◆ Exercise
Pictures stay out of your copy, but everything else in the records below must be repeated exactly.

Lines of data:

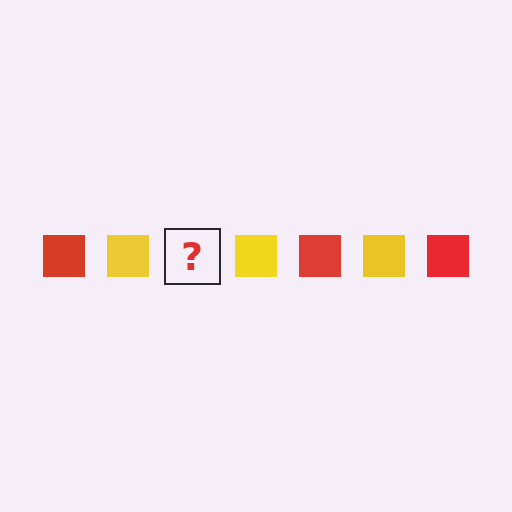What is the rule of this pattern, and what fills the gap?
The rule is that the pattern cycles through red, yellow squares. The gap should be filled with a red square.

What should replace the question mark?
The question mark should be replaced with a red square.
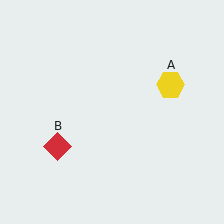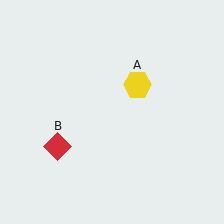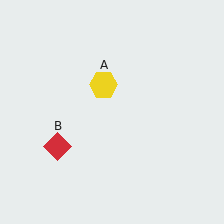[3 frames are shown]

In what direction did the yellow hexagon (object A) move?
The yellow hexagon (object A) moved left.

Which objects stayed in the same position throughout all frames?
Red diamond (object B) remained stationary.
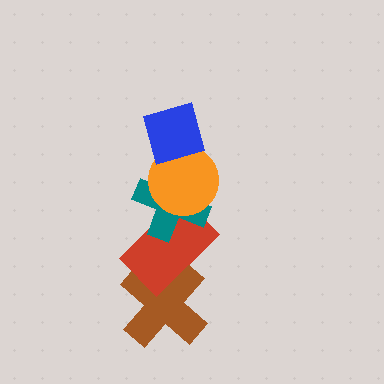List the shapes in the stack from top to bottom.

◆ Written answer
What is the rule of this pattern, and what fills the gap?
The rule is that the pattern cycles through red, yellow squares. The gap should be filled with a red square.

What should replace the question mark?
The question mark should be replaced with a red square.
[3 frames are shown]

In what direction did the yellow hexagon (object A) move?
The yellow hexagon (object A) moved left.

Which objects stayed in the same position throughout all frames?
Red diamond (object B) remained stationary.
List the shapes in the stack from top to bottom.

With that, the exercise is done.